Work to do:
Below is a block of records; return all of them exactly, but without the images.

Material supplied:
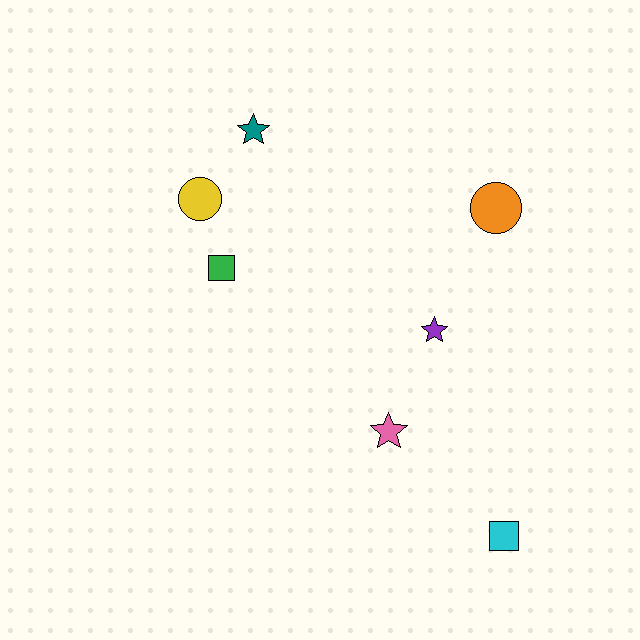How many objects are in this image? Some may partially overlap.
There are 7 objects.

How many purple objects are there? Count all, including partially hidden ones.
There is 1 purple object.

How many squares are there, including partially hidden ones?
There are 2 squares.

Reply to the exercise:
How many objects are in this image? Some may partially overlap.
There are 7 objects.

How many purple objects are there? Count all, including partially hidden ones.
There is 1 purple object.

How many squares are there, including partially hidden ones?
There are 2 squares.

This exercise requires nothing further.